<<<<

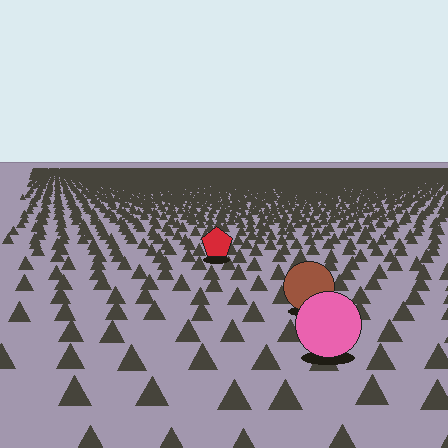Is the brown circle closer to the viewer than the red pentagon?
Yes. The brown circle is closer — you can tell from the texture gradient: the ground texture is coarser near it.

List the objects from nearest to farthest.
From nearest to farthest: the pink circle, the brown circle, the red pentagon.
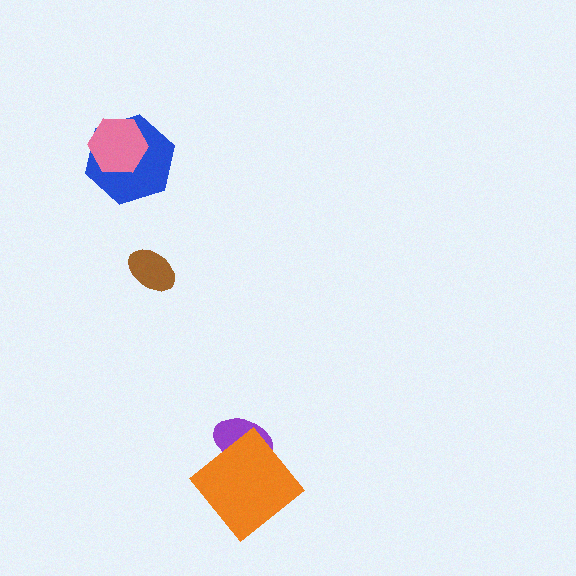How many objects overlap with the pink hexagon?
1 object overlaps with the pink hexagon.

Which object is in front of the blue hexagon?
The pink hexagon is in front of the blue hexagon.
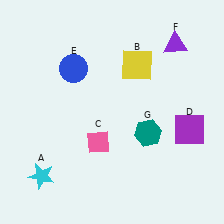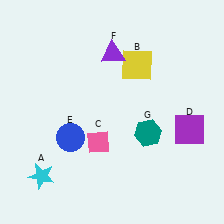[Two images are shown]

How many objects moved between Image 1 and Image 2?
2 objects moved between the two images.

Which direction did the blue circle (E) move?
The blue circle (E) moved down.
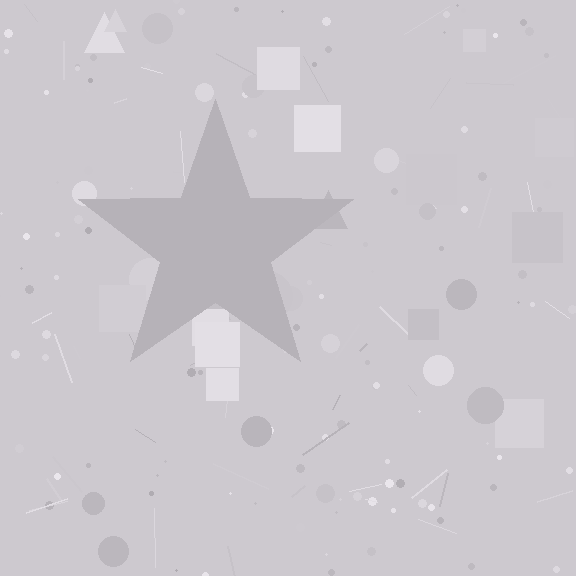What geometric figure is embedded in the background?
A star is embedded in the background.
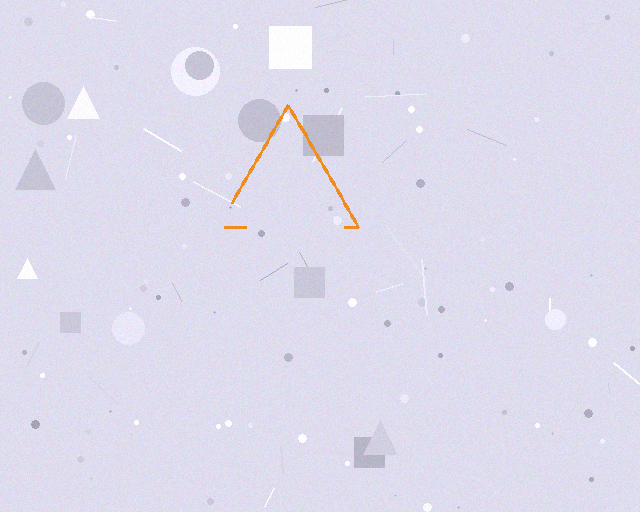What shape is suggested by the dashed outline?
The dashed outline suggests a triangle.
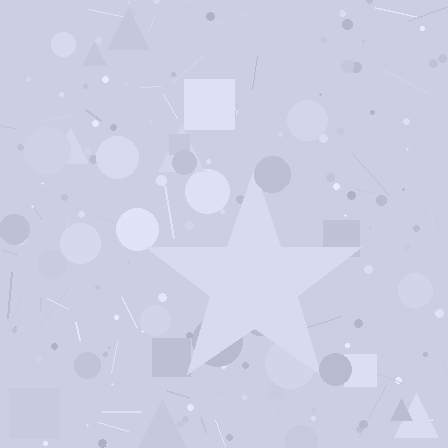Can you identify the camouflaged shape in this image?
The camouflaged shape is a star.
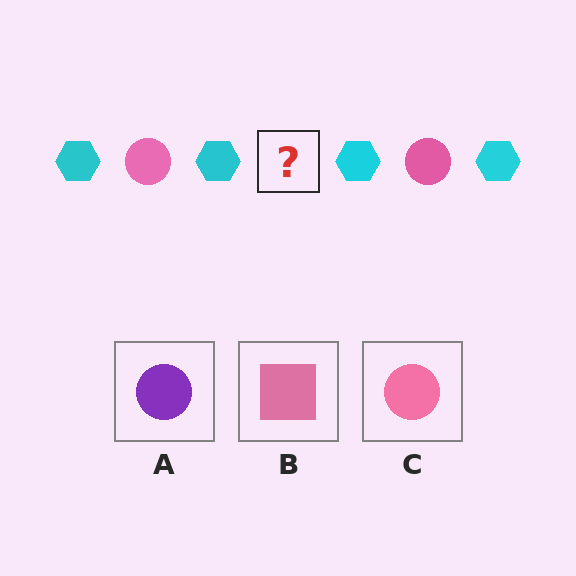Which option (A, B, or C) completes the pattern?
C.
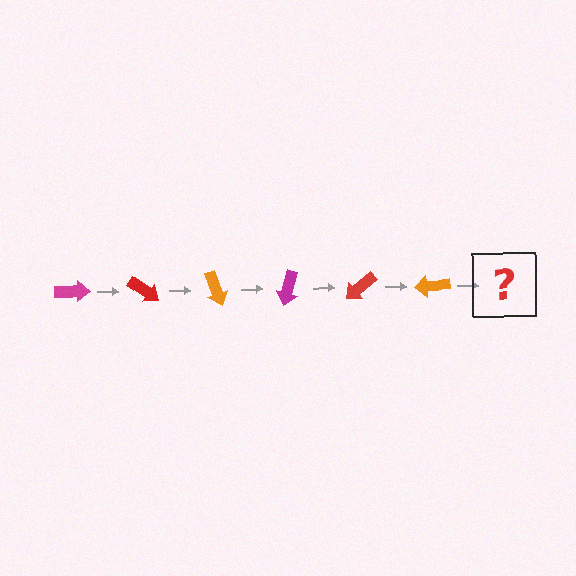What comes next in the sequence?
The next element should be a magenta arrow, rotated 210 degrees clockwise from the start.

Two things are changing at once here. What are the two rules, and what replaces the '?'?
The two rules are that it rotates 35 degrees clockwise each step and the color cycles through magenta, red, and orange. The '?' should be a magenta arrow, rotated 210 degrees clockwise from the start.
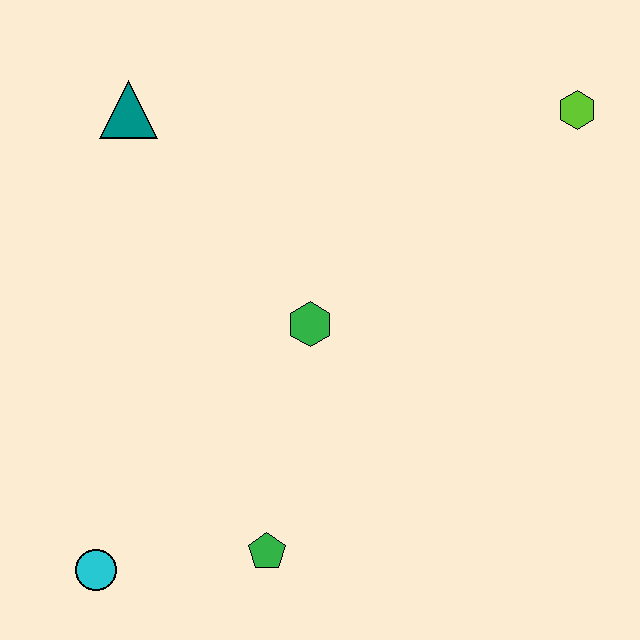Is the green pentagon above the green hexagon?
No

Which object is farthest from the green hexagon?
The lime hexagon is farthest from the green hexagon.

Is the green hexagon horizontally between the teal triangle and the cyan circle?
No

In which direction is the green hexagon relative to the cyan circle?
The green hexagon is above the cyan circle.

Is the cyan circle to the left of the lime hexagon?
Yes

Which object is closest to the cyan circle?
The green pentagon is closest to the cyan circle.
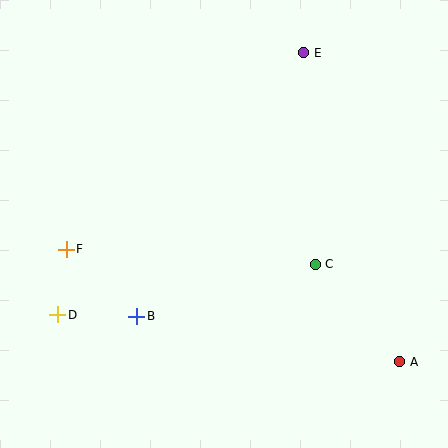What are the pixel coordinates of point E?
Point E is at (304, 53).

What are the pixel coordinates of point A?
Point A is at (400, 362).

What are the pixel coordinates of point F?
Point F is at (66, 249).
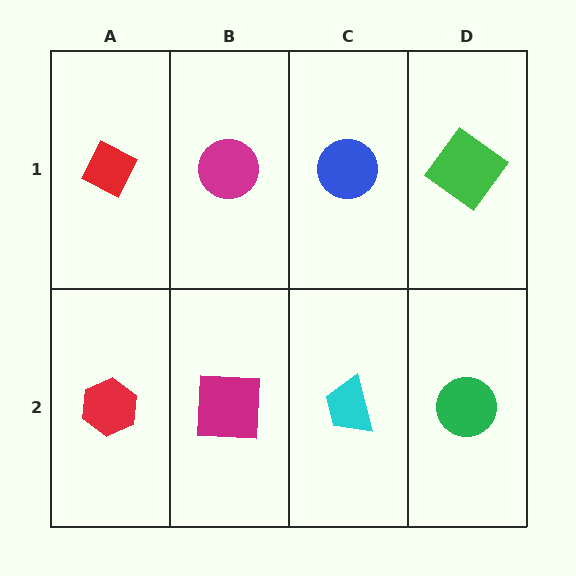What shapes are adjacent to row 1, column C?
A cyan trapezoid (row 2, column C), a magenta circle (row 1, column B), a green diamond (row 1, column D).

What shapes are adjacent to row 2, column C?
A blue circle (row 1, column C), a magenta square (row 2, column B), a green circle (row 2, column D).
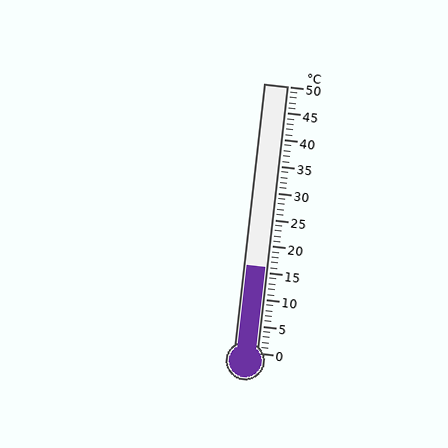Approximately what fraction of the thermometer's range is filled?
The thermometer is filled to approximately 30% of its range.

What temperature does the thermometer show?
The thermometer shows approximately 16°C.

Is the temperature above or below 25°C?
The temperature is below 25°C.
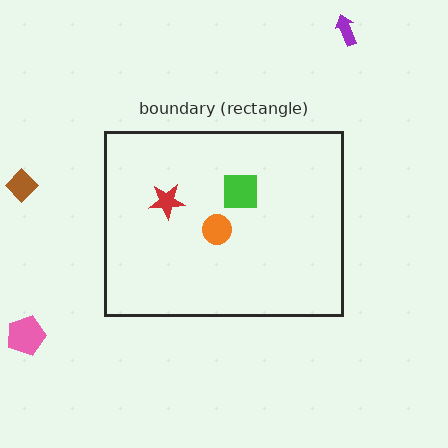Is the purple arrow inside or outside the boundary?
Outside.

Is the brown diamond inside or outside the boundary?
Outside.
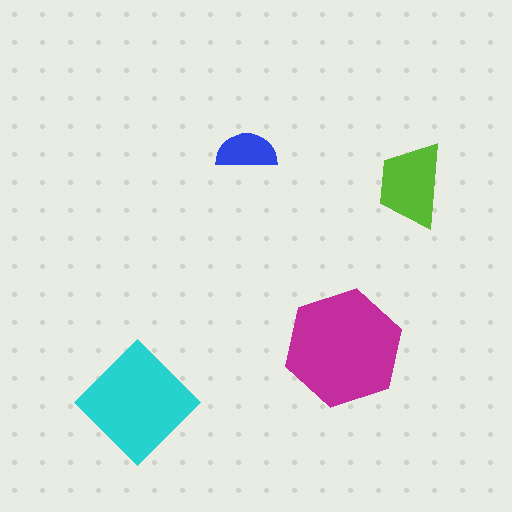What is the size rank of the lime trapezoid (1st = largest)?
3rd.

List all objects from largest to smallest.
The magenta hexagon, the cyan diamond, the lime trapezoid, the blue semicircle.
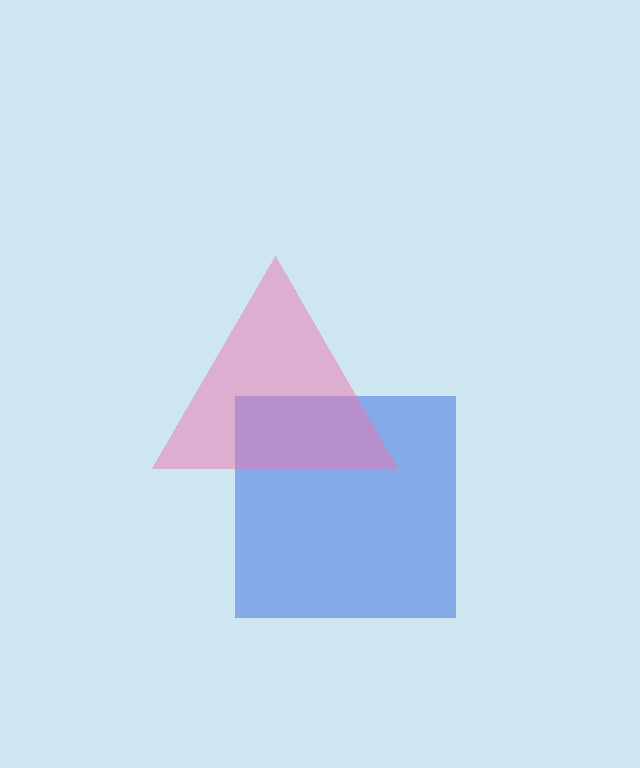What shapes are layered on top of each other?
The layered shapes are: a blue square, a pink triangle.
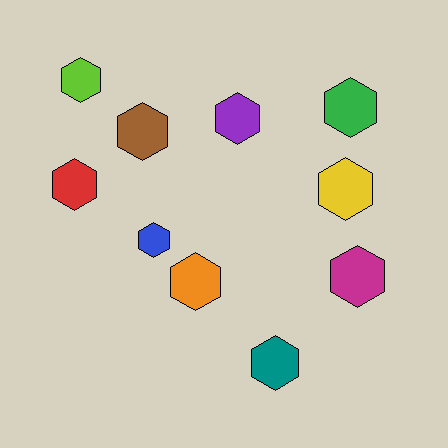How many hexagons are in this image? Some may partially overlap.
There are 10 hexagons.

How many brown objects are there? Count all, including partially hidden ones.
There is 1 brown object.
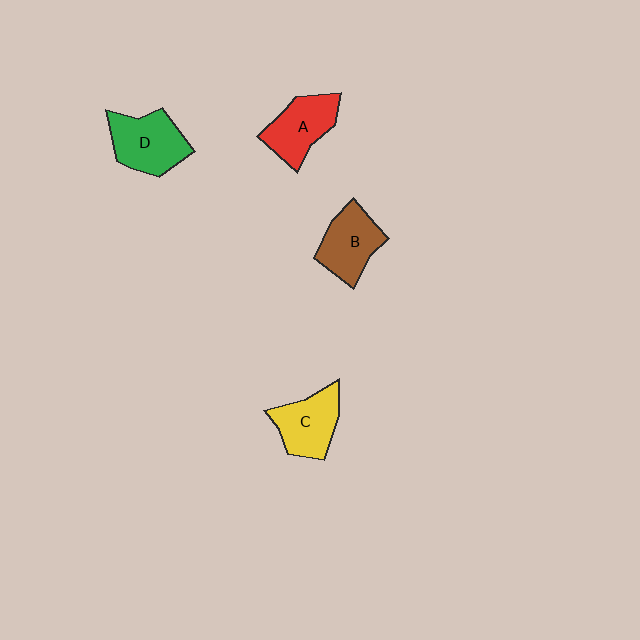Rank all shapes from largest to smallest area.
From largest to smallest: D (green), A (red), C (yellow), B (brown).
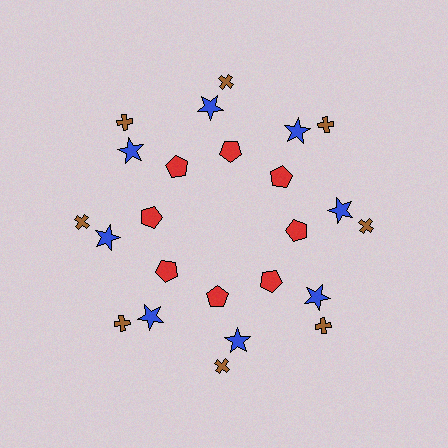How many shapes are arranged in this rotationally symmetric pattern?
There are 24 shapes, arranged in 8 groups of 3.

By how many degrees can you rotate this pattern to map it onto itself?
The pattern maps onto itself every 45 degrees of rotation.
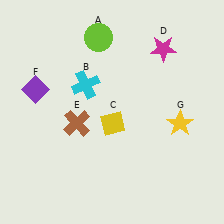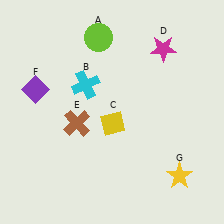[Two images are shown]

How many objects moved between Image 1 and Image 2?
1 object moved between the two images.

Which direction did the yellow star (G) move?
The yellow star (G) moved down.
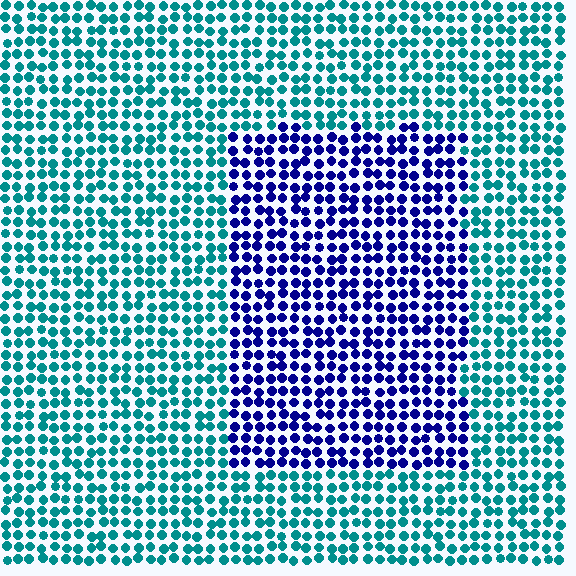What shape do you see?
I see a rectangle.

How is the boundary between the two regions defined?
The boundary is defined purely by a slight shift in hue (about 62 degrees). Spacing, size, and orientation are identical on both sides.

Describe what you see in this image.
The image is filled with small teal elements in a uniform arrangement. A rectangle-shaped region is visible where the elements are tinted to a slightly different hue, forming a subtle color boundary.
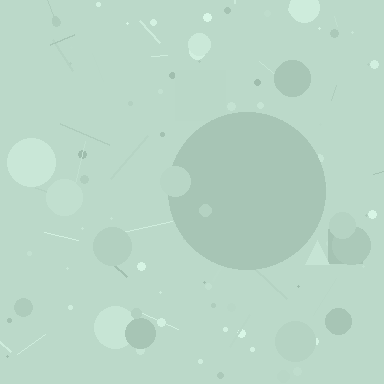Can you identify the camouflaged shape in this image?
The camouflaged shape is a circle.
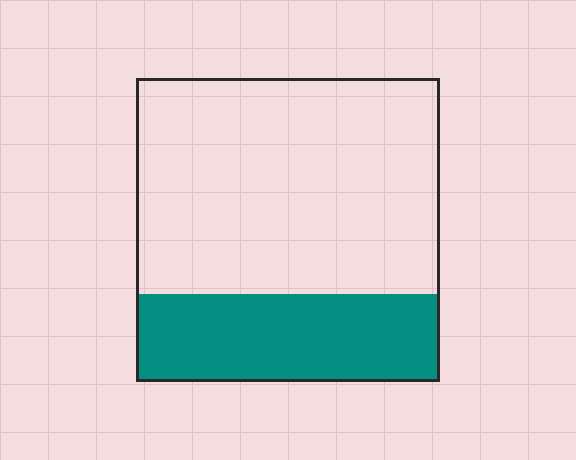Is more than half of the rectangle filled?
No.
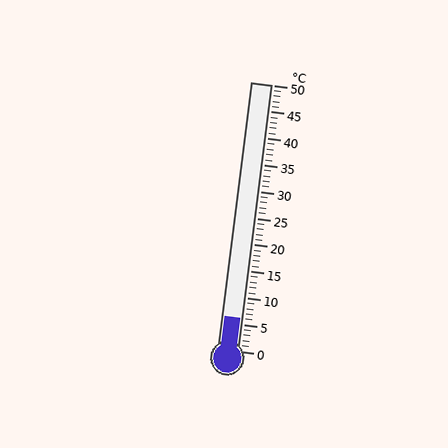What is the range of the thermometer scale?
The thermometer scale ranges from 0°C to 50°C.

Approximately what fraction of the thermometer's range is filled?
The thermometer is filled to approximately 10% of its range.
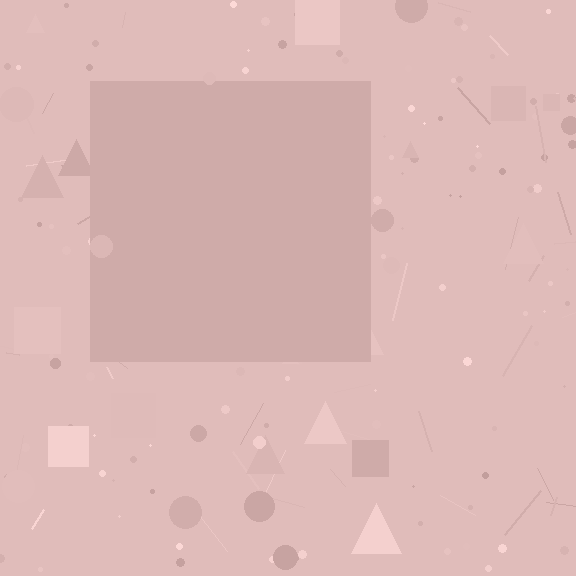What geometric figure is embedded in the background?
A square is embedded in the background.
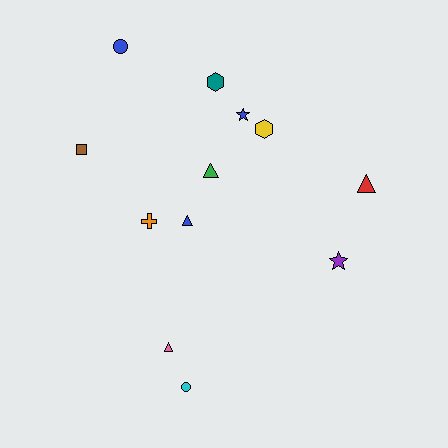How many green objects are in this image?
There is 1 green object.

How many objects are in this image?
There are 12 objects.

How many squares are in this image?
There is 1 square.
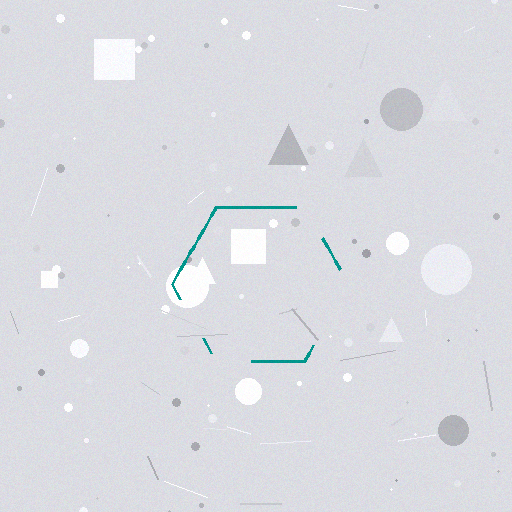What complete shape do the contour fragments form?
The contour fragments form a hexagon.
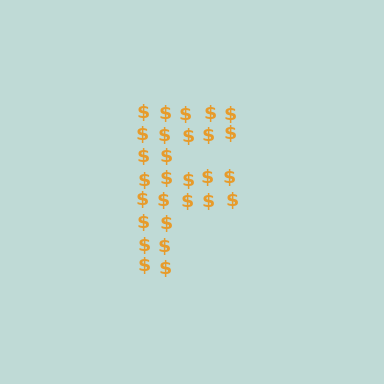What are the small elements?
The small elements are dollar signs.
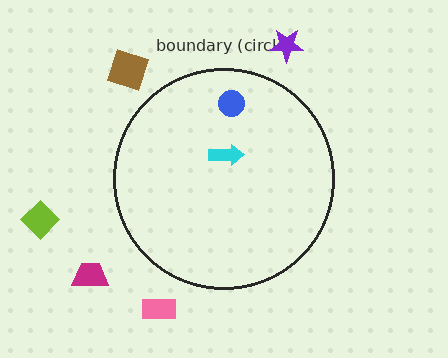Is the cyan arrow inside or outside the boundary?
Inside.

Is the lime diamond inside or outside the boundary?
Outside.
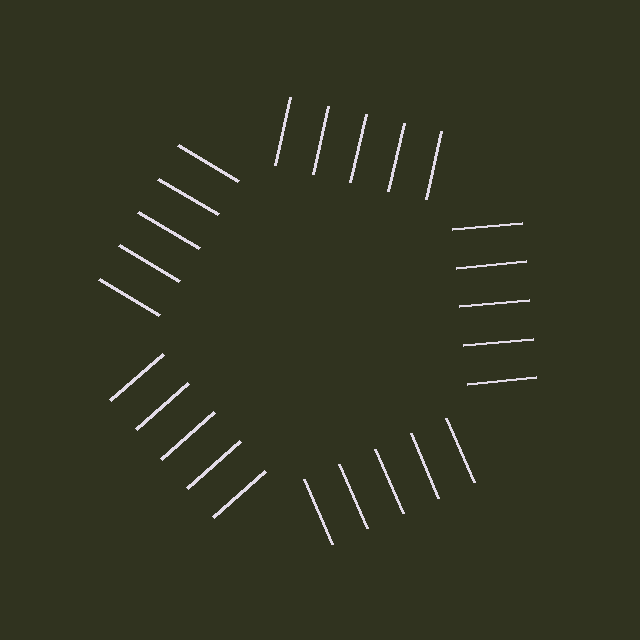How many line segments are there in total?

>>>>

→ WORK TO DO
Starting at the line that contains "How many hexagons", restate each line verbatim through the final line of the listing, skipping all pictures.

→ OUTPUT OF THE TASK
How many hexagons are in this image? Some may partially overlap.
There are 10 hexagons.

How many brown objects are there? Count all, including partially hidden ones.
There is 1 brown object.
Rank all shapes from largest to smallest area.
From largest to smallest: D (green), A (red), C (yellow), B (brown).
How many shapes are arranged in this rotationally symmetric pattern?
There are 24 shapes, arranged in 8 groups of 3.

By how many degrees can you rotate this pattern to map it onto itself?
The pattern maps onto itself every 45 degrees of rotation.
[Two images are shown]

How many objects moved between Image 1 and Image 2?
1 object moved between the two images.

Which direction did the yellow star (G) move?
The yellow star (G) moved down.
What shape do you see?
I see a rectangle.

How is the boundary between the two regions defined?
The boundary is defined purely by a slight shift in hue (about 62 degrees). Spacing, size, and orientation are identical on both sides.

Describe what you see in this image.
The image is filled with small teal elements in a uniform arrangement. A rectangle-shaped region is visible where the elements are tinted to a slightly different hue, forming a subtle color boundary.
Can you identify the camouflaged shape in this image?
The camouflaged shape is a circle.
Is more than half of the rectangle filled?
No.
What is the range of the thermometer scale?
The thermometer scale ranges from 0°C to 50°C.

Approximately what fraction of the thermometer's range is filled?
The thermometer is filled to approximately 10% of its range.
What geometric figure is embedded in the background?
A square is embedded in the background.
How many green objects are in this image?
There is 1 green object.

How many objects are in this image?
There are 12 objects.

How many squares are in this image?
There is 1 square.
What complete shape do the contour fragments form?
The contour fragments form a hexagon.
What are the small elements?
The small elements are dollar signs.
Is the cyan arrow inside or outside the boundary?
Inside.

Is the lime diamond inside or outside the boundary?
Outside.
How many line segments are there in total?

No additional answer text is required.